Which lines run from the line with "Do circles A and D overlap?" to the end of the entries? Write out exactly those, leaving out the pictures.

↓

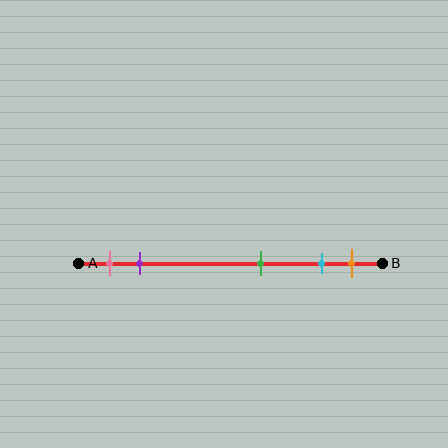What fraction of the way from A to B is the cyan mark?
The cyan mark is approximately 80% (0.8) of the way from A to B.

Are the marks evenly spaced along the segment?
No, the marks are not evenly spaced.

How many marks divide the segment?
There are 5 marks dividing the segment.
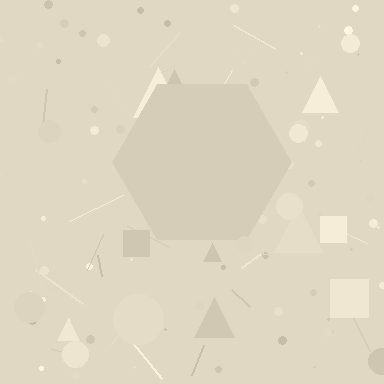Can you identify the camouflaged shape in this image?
The camouflaged shape is a hexagon.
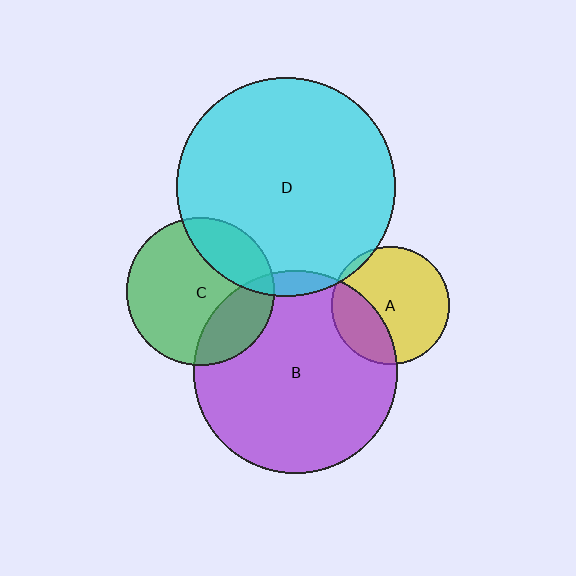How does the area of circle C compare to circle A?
Approximately 1.6 times.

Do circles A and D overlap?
Yes.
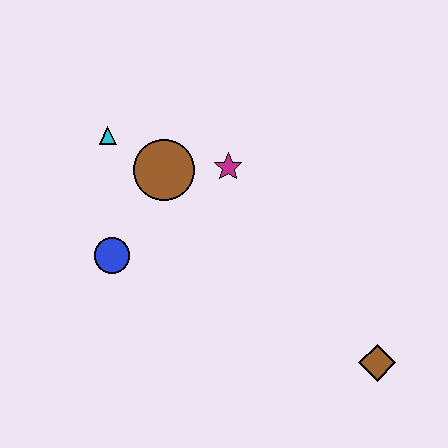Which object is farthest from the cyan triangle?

↑

§ **Task result**
Do circles A and D overlap?
Yes.
Which object is farthest from the cyan triangle?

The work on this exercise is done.